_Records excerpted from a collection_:

+++

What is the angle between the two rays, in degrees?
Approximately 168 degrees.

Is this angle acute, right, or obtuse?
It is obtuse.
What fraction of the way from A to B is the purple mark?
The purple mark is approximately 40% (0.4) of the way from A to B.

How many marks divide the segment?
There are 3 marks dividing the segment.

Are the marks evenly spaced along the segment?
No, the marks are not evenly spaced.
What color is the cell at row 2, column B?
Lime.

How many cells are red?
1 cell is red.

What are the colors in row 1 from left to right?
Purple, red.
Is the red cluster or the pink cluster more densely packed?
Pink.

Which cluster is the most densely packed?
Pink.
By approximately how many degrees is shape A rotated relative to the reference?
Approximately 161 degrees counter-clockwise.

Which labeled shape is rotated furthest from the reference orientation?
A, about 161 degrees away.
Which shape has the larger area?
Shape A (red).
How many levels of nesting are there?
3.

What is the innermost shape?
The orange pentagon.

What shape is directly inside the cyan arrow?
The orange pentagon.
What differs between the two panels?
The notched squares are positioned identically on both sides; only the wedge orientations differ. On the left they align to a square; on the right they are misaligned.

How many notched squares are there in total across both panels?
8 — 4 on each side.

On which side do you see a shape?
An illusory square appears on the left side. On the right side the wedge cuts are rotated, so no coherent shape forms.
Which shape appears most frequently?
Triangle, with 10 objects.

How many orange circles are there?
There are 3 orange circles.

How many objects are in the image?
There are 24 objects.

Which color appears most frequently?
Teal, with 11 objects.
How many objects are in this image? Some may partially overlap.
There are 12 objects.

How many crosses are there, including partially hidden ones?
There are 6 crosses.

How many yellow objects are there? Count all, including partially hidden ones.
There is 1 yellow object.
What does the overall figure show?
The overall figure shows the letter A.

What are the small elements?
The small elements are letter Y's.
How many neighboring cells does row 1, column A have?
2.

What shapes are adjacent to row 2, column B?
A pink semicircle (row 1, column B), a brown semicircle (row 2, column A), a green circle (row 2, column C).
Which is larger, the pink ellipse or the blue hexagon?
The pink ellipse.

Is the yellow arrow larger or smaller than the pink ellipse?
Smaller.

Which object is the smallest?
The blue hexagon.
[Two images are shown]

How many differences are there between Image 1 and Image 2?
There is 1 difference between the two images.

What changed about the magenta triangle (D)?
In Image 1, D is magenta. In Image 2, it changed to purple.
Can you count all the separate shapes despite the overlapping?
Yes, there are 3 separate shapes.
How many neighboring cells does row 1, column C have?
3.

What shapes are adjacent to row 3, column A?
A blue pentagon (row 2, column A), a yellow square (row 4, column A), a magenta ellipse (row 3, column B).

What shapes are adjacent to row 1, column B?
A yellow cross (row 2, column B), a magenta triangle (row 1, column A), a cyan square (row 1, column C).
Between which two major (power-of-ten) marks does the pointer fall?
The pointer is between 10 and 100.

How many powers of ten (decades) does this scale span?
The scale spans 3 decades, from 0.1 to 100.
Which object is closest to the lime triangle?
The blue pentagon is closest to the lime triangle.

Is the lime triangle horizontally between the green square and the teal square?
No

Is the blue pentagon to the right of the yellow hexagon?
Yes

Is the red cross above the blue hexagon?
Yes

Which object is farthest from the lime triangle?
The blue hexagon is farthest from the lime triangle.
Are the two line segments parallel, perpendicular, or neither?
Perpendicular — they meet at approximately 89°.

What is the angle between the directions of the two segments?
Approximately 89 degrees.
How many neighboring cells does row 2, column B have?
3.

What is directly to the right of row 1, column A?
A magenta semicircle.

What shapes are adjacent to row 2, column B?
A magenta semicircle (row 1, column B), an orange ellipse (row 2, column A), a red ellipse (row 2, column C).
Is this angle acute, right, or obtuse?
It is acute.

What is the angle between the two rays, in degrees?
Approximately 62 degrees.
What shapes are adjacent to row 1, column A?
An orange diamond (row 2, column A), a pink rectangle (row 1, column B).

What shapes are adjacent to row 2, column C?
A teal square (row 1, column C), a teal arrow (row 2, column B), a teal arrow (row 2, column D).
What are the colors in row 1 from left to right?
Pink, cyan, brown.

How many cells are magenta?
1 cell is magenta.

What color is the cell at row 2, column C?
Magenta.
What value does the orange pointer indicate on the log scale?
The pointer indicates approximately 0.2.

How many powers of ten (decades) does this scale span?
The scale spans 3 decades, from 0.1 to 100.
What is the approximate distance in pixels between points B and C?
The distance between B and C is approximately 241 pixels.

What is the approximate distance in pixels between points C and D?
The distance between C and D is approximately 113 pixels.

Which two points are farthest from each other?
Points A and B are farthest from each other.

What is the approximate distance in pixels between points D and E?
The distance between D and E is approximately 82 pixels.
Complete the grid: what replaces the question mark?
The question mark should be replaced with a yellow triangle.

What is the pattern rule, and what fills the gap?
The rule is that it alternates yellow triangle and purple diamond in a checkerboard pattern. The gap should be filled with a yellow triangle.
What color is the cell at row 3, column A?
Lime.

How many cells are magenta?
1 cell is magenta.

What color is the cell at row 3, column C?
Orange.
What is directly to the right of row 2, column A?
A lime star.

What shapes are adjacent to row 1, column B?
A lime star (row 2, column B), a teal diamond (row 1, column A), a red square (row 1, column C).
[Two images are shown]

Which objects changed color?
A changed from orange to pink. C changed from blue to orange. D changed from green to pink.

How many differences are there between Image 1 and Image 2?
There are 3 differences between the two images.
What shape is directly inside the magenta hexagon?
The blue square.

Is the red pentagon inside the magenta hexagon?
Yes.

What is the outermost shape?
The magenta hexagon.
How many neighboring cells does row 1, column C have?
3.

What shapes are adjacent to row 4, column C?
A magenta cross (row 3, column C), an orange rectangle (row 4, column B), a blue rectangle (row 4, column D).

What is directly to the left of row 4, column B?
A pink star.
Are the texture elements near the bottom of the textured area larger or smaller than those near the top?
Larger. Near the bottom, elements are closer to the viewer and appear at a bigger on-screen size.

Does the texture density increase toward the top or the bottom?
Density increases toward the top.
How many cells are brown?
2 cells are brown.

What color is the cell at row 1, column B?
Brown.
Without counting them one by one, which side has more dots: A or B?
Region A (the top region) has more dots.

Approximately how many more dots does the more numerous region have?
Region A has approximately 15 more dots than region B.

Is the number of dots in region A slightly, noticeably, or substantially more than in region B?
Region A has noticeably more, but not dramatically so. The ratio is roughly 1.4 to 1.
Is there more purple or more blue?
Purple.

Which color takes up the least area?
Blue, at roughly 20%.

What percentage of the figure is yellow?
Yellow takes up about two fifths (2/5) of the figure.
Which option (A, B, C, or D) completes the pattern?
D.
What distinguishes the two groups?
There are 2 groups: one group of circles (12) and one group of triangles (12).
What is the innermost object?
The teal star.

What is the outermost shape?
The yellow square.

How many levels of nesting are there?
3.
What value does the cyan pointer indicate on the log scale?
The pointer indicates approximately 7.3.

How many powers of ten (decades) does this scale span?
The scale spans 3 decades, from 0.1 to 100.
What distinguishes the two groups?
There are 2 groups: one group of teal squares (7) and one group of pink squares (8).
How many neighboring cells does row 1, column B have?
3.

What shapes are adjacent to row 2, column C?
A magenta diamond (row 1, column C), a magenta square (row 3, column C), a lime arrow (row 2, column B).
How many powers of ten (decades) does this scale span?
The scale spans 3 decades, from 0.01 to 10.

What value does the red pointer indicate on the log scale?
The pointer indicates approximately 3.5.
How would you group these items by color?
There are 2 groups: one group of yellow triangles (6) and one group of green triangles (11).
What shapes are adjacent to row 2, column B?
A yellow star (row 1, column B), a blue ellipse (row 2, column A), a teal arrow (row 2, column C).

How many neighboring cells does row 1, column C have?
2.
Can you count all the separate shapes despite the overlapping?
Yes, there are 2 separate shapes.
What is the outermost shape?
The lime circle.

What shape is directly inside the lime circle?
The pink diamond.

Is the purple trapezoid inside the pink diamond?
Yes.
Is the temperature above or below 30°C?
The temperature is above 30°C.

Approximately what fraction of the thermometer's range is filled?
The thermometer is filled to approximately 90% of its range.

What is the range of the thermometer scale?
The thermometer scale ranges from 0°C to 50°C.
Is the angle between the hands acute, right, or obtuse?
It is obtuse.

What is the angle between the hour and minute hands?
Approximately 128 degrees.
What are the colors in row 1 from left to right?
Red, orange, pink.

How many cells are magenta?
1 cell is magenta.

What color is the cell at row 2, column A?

+++

_What the exercise asks_:
Going from the line that contains "Is the angle between the hands" to the last line of the records, reproduce every line as written.

_Solution to this task_:
Is the angle between the hands acute, right, or obtuse?
It is obtuse.

What is the angle between the hour and minute hands?
Approximately 128 degrees.
What are the colors in row 1 from left to right?
Red, orange, pink.

How many cells are magenta?
1 cell is magenta.

What color is the cell at row 2, column A?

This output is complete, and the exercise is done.